* _DATA IN THIS EXERCISE_
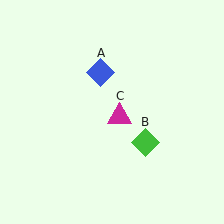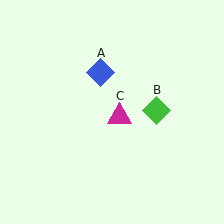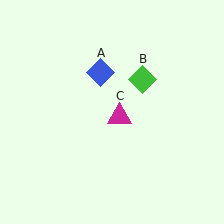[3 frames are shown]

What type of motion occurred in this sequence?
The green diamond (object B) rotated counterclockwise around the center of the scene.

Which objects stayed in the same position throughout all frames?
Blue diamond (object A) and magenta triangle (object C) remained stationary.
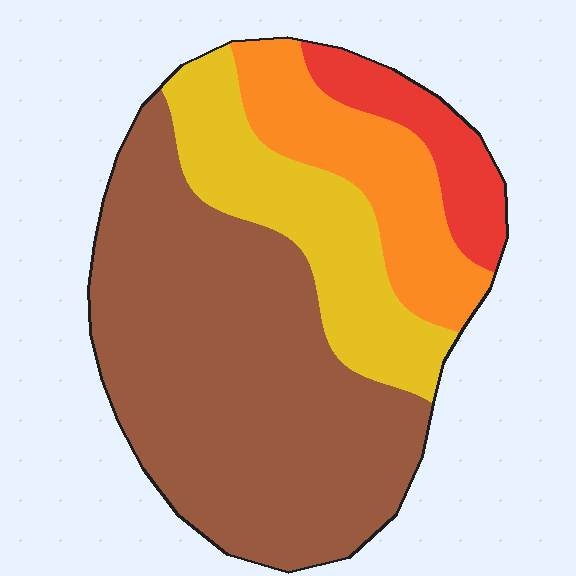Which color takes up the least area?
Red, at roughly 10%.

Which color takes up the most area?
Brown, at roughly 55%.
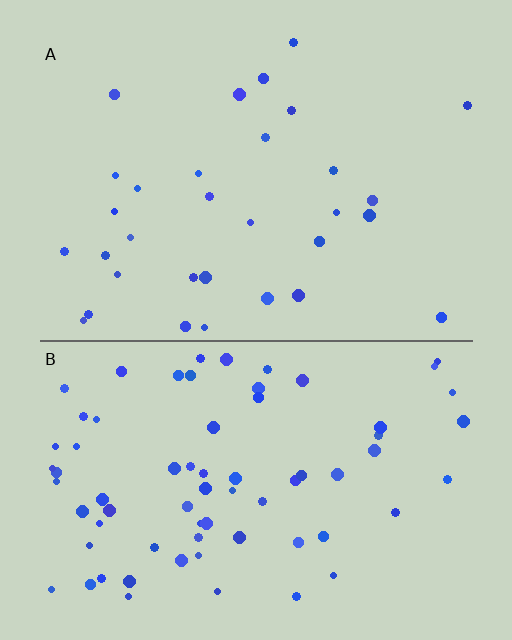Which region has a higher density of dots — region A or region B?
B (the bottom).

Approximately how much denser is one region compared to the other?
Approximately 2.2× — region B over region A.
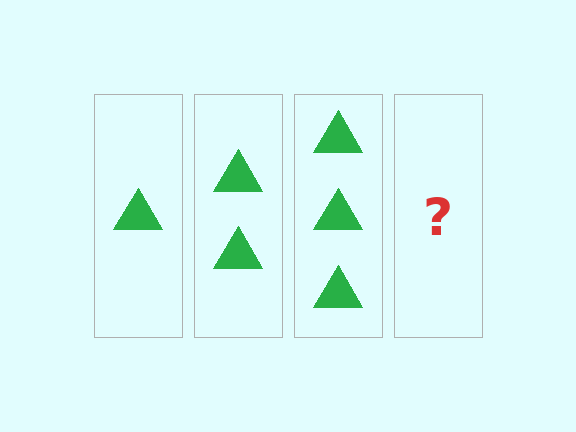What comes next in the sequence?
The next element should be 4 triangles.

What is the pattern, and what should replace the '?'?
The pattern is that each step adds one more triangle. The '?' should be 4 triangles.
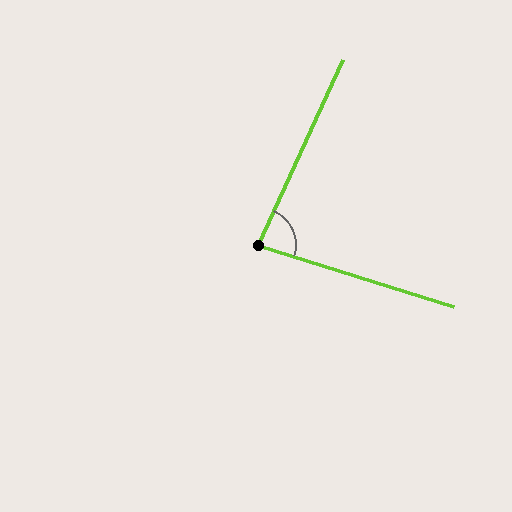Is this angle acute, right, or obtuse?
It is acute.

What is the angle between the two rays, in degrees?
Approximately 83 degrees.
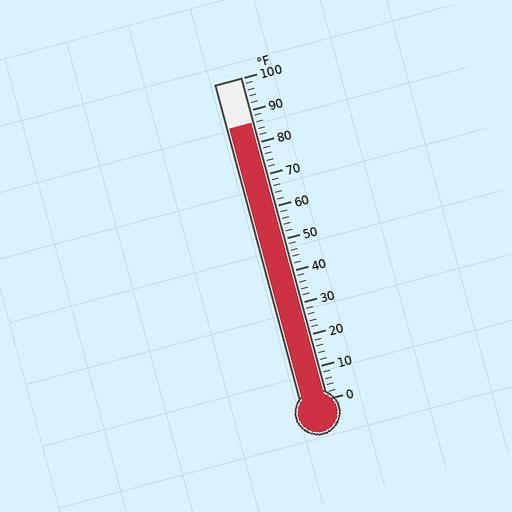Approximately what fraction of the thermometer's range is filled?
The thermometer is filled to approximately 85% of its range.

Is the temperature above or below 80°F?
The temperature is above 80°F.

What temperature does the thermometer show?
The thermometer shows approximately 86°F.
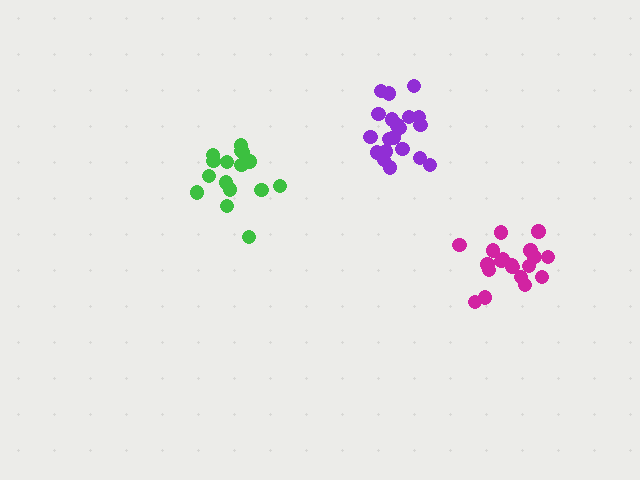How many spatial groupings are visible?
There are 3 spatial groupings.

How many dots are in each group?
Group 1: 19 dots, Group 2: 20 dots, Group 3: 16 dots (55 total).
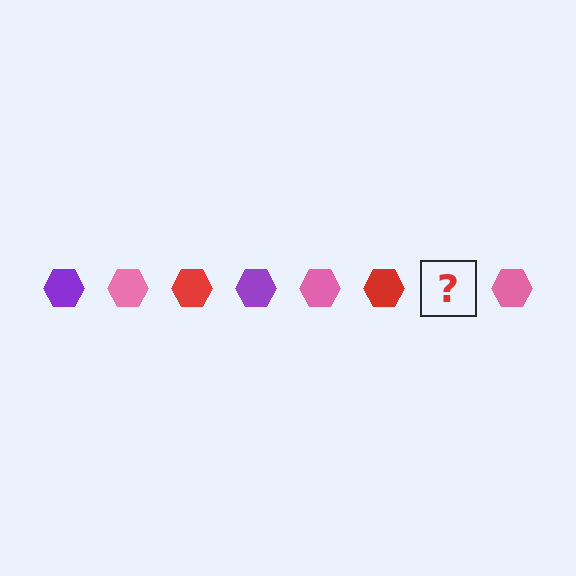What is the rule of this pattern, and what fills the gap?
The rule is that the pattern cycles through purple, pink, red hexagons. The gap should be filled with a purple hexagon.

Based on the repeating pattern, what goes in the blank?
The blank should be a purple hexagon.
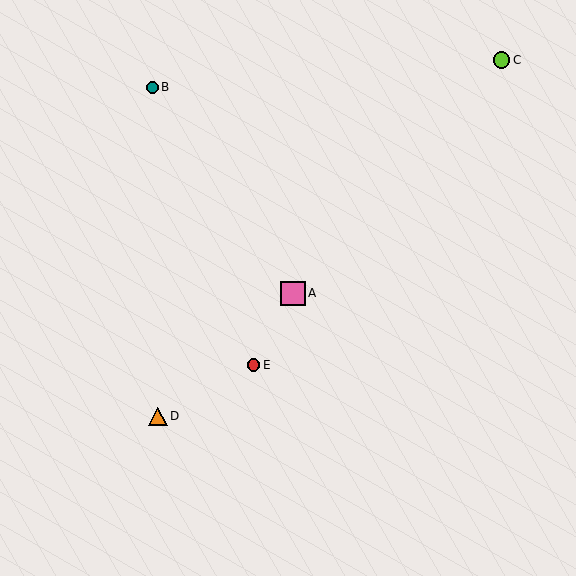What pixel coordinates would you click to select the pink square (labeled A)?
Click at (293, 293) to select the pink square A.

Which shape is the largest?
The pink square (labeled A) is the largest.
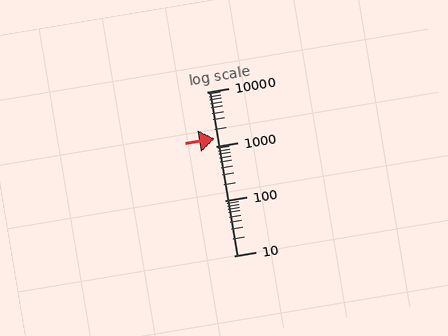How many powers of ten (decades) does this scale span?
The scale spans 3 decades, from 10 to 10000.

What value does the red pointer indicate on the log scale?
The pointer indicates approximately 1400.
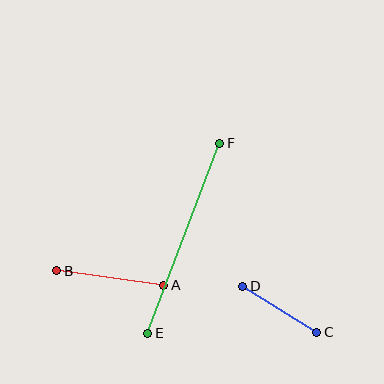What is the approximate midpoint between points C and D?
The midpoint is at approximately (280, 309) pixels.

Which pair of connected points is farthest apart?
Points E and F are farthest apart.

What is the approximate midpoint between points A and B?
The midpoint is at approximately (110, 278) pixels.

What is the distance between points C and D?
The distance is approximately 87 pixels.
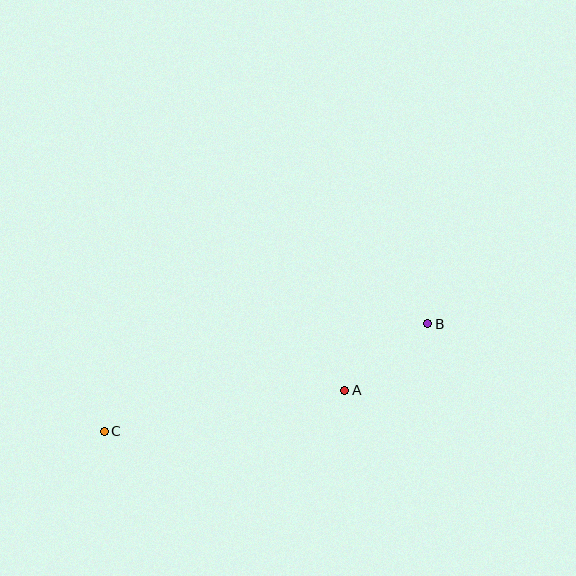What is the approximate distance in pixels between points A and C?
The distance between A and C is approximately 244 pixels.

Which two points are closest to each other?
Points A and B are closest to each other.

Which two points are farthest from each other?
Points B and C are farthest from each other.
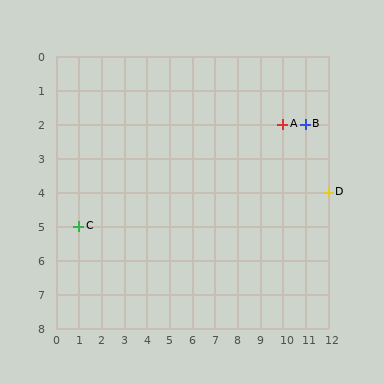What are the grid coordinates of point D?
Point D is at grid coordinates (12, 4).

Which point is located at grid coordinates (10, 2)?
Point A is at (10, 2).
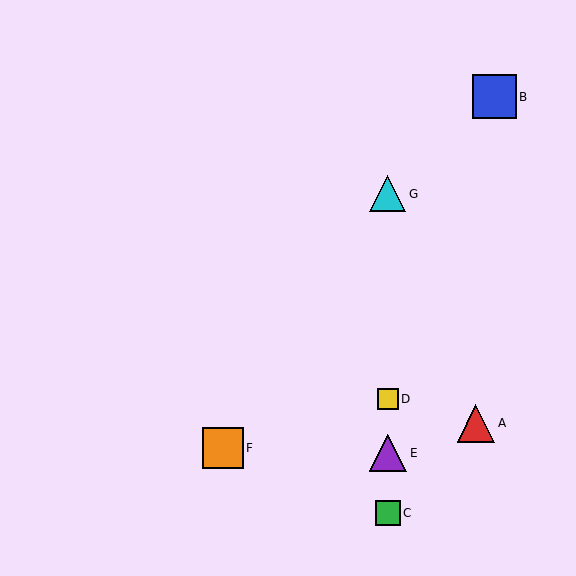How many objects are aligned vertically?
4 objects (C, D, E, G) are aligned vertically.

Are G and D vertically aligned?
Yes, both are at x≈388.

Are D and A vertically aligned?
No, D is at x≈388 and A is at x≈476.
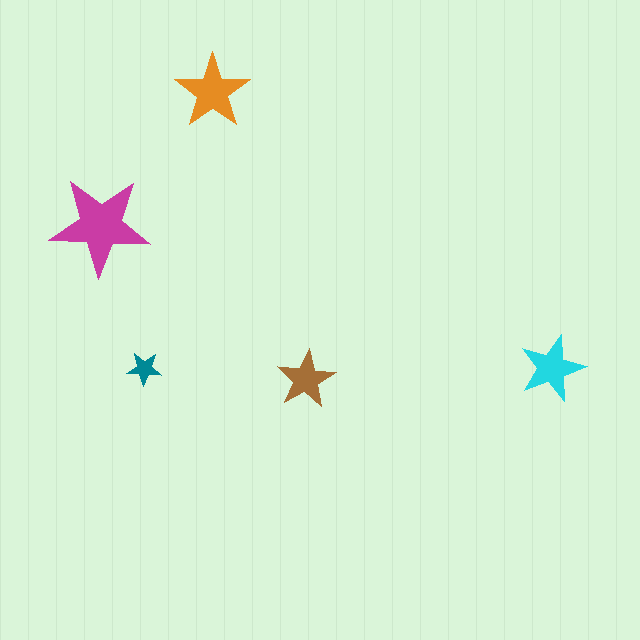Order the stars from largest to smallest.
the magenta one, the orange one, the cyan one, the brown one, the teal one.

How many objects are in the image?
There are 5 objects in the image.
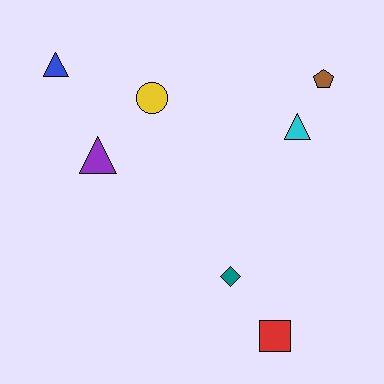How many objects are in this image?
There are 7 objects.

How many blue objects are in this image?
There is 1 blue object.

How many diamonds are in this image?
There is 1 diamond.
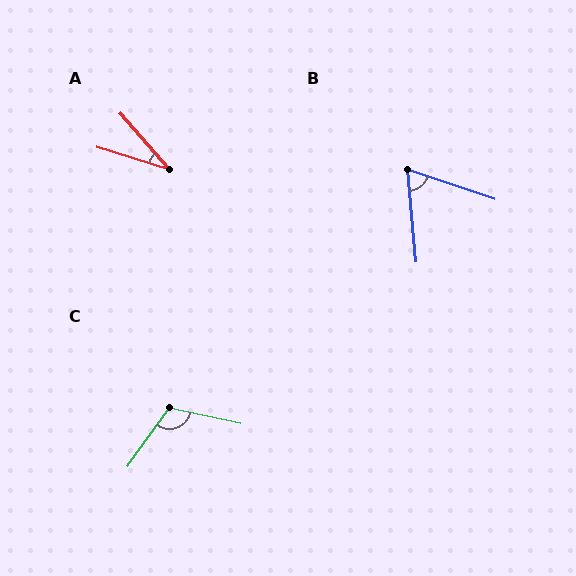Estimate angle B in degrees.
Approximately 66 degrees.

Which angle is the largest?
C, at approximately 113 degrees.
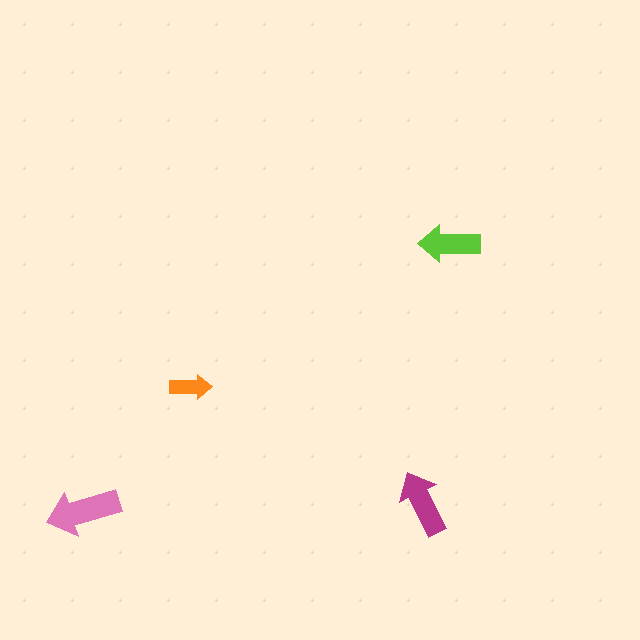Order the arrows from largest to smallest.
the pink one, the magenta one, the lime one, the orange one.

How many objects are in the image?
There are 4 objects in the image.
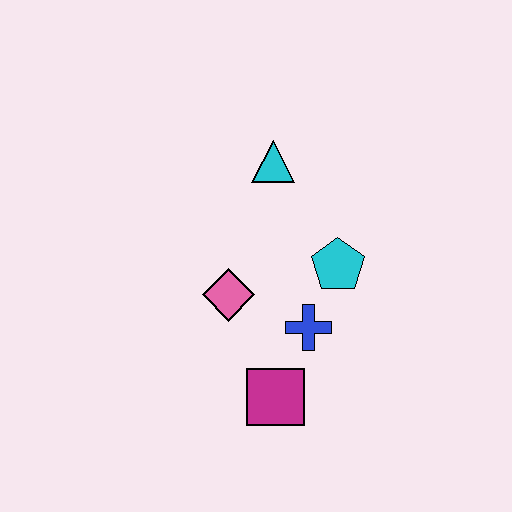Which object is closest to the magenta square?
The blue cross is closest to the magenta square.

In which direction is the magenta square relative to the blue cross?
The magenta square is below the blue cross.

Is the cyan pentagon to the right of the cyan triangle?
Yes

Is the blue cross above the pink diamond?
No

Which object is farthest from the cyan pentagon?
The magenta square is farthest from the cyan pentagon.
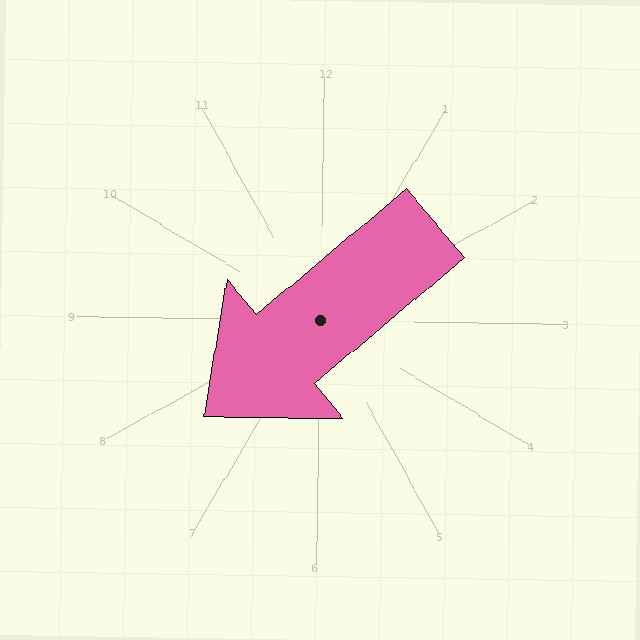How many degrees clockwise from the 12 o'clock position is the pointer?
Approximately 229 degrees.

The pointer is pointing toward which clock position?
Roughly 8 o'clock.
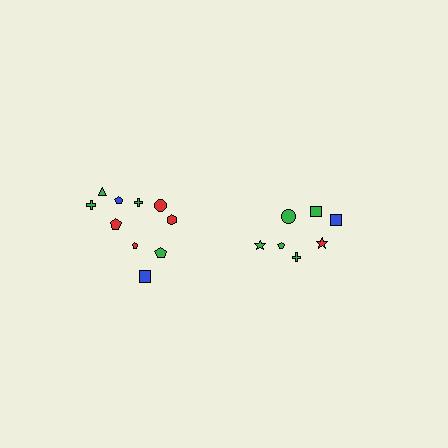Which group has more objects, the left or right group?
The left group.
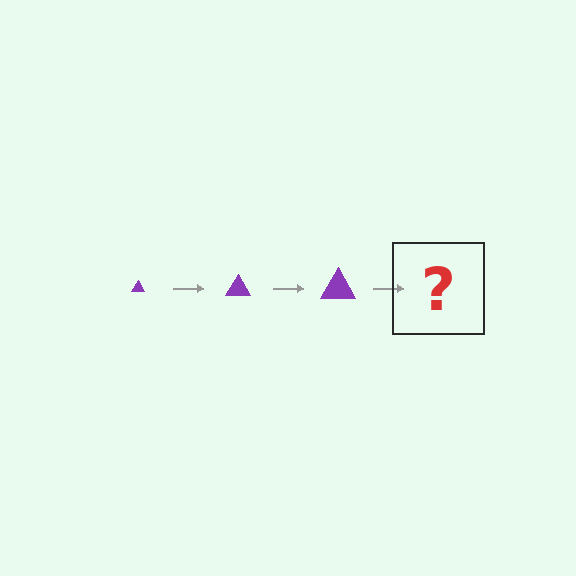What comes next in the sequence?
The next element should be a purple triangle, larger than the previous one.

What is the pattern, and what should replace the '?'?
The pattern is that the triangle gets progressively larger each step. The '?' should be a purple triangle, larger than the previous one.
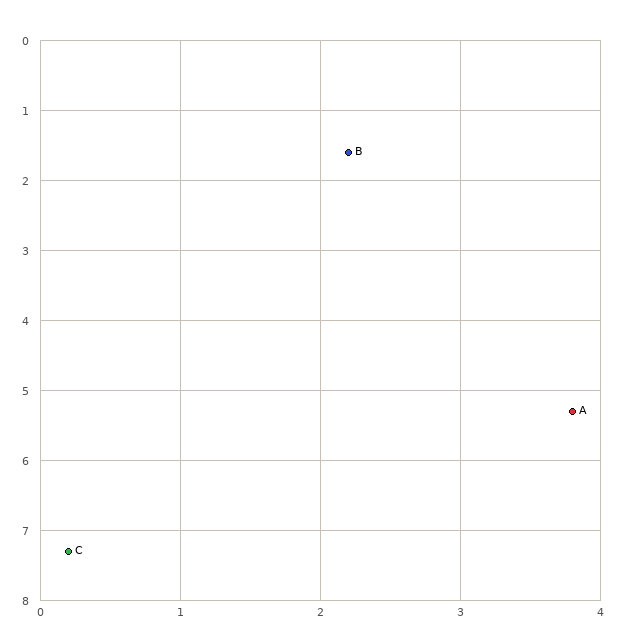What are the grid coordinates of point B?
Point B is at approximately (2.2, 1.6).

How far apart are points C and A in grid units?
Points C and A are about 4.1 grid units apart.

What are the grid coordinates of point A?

* _WHAT IS ASKED_
Set down the material above as is, without any pictures.

* _CORRECT ANSWER_
[3 frames are shown]

What type of motion occurred in this sequence?
The green diamond (object B) rotated counterclockwise around the center of the scene.

Which objects stayed in the same position throughout all frames?
Blue diamond (object A) and magenta triangle (object C) remained stationary.
Which color takes up the least area?
Red, at roughly 10%.

Which color takes up the most area?
Brown, at roughly 55%.
Which region has a higher density of dots — region A or region B?
B (the bottom).

Approximately how much denser is one region compared to the other?
Approximately 2.2× — region B over region A.
What comes next in the sequence?
The next element should be 4 triangles.

What is the pattern, and what should replace the '?'?
The pattern is that each step adds one more triangle. The '?' should be 4 triangles.
Is this angle acute, right, or obtuse?
It is acute.

What is the angle between the two rays, in degrees?
Approximately 83 degrees.
Approximately what fraction of the thermometer's range is filled?
The thermometer is filled to approximately 85% of its range.

Is the temperature above or below 80°F?
The temperature is above 80°F.

What temperature does the thermometer show?
The thermometer shows approximately 86°F.
How many spatial groupings are visible?
There are 3 spatial groupings.

How many dots are in each group?
Group 1: 19 dots, Group 2: 20 dots, Group 3: 16 dots (55 total).
What is the rule of this pattern, and what fills the gap?
The rule is that the pattern cycles through purple, pink, red hexagons. The gap should be filled with a purple hexagon.

Based on the repeating pattern, what goes in the blank?
The blank should be a purple hexagon.
What pixel coordinates would you click to select the pink square (labeled A)?
Click at (293, 293) to select the pink square A.

Which shape is the largest?
The pink square (labeled A) is the largest.
How many powers of ten (decades) does this scale span?
The scale spans 3 decades, from 10 to 10000.

What value does the red pointer indicate on the log scale?
The pointer indicates approximately 1400.
What is the approximate midpoint between points C and D?
The midpoint is at approximately (280, 309) pixels.

Which pair of connected points is farthest apart?
Points E and F are farthest apart.

What is the approximate midpoint between points A and B?
The midpoint is at approximately (110, 278) pixels.

What is the distance between points C and D?
The distance is approximately 87 pixels.
What is the approximate distance in pixels between points A and C?
The distance between A and C is approximately 244 pixels.

Which two points are closest to each other?
Points A and B are closest to each other.

Which two points are farthest from each other?
Points B and C are farthest from each other.
What are the grid coordinates of point D?
Point D is at grid coordinates (12, 4).

Which point is located at grid coordinates (10, 2)?
Point A is at (10, 2).
How many objects are aligned vertically?
4 objects (C, D, E, G) are aligned vertically.

Are G and D vertically aligned?
Yes, both are at x≈388.

Are D and A vertically aligned?
No, D is at x≈388 and A is at x≈476.
Order the stars from largest to smallest.
the magenta one, the orange one, the cyan one, the brown one, the teal one.

How many objects are in the image?
There are 5 objects in the image.
How many objects are in this image?
There are 7 objects.

How many blue objects are in this image?
There is 1 blue object.

How many diamonds are in this image?
There is 1 diamond.
Estimate angle B in degrees.
Approximately 66 degrees.

Which angle is the largest?
C, at approximately 113 degrees.
Order the arrows from largest to smallest.
the pink one, the magenta one, the lime one, the orange one.

How many objects are in the image?
There are 4 objects in the image.
Which object is closest to the magenta square?
The blue cross is closest to the magenta square.

In which direction is the magenta square relative to the blue cross?
The magenta square is below the blue cross.

Is the cyan pentagon to the right of the cyan triangle?
Yes

Is the blue cross above the pink diamond?
No

Which object is farthest from the cyan pentagon?
The magenta square is farthest from the cyan pentagon.
How many degrees clockwise from the 12 o'clock position is the pointer?
Approximately 229 degrees.

The pointer is pointing toward which clock position?
Roughly 8 o'clock.
Which group has more objects, the left or right group?
The left group.
What comes next in the sequence?
The next element should be a purple triangle, larger than the previous one.

What is the pattern, and what should replace the '?'?
The pattern is that the triangle gets progressively larger each step. The '?' should be a purple triangle, larger than the previous one.
What are the grid coordinates of point B?
Point B is at approximately (2.2, 1.6).

How far apart are points C and A in grid units?
Points C and A are about 4.1 grid units apart.

What are the grid coordinates of point A?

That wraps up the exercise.